Your objective
Would you set down the data that follows, word for word, without any pictures?

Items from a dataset
* * * *

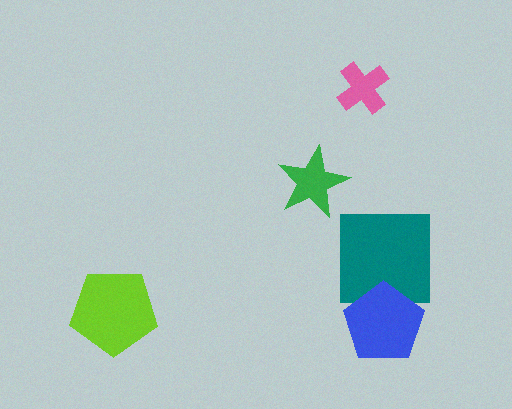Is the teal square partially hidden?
Yes, it is partially covered by another shape.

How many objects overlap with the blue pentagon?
1 object overlaps with the blue pentagon.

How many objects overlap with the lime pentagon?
0 objects overlap with the lime pentagon.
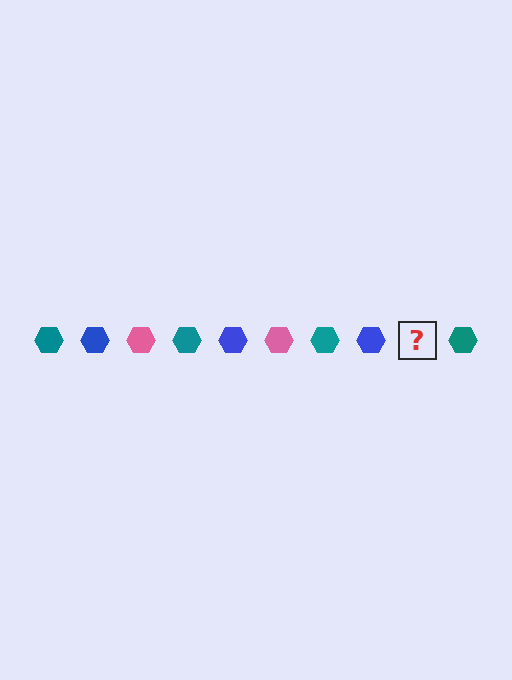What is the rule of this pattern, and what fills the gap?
The rule is that the pattern cycles through teal, blue, pink hexagons. The gap should be filled with a pink hexagon.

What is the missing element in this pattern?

* * * *

Solution for this problem
Is the teal square partially hidden?
Yes, it is partially covered by another shape.

How many objects overlap with the blue pentagon?
1 object overlaps with the blue pentagon.

How many objects overlap with the lime pentagon?
0 objects overlap with the lime pentagon.
What is the rule of this pattern, and what fills the gap?
The rule is that the pattern cycles through teal, blue, pink hexagons. The gap should be filled with a pink hexagon.

What is the missing element in this pattern?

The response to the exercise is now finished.